WRITTEN PROBLEM
Your task is to return, word for word, only the lines from the line with "Are the two" through the close of the data. Exclude all pictures.

SOURCE RECORDS

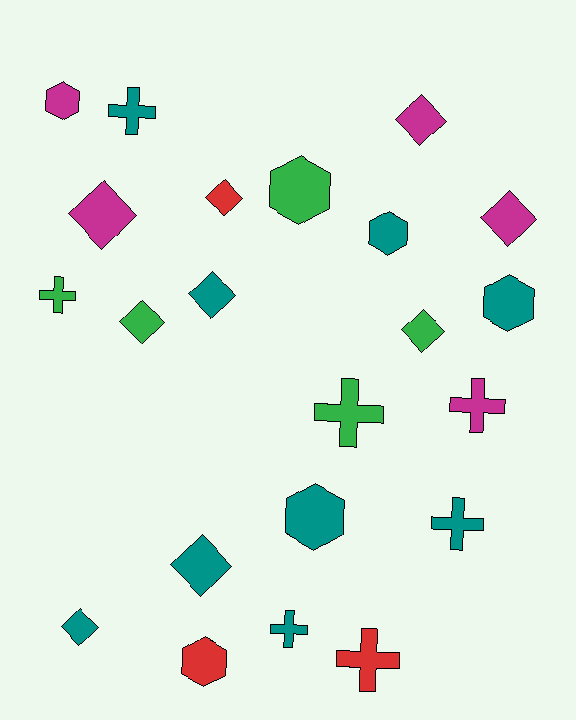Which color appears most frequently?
Teal, with 9 objects.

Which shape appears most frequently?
Diamond, with 9 objects.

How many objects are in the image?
There are 22 objects.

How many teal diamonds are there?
There are 3 teal diamonds.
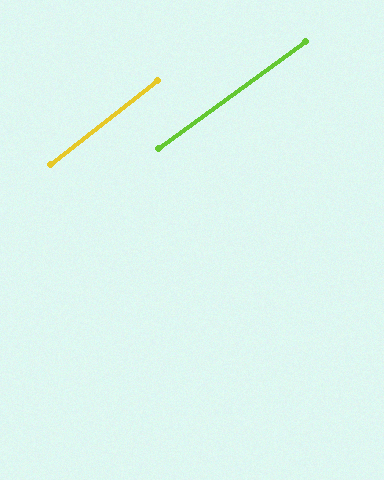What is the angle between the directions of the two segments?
Approximately 2 degrees.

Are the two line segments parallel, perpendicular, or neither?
Parallel — their directions differ by only 1.9°.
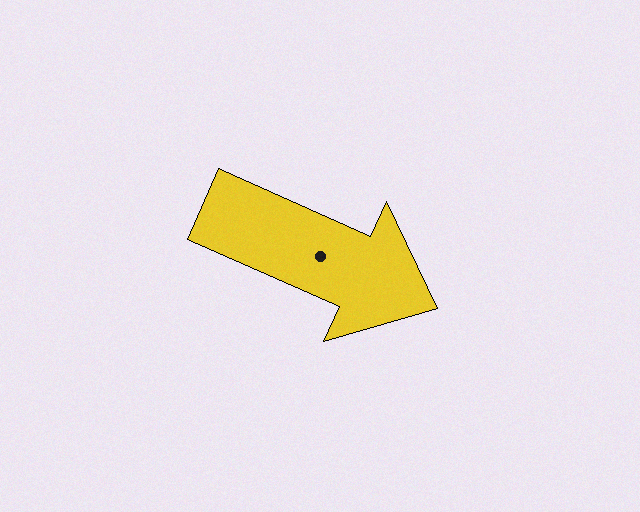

OUTPUT OF THE TASK
Are the two line segments parallel, perpendicular, or neither?
Parallel — their directions differ by only 1.9°.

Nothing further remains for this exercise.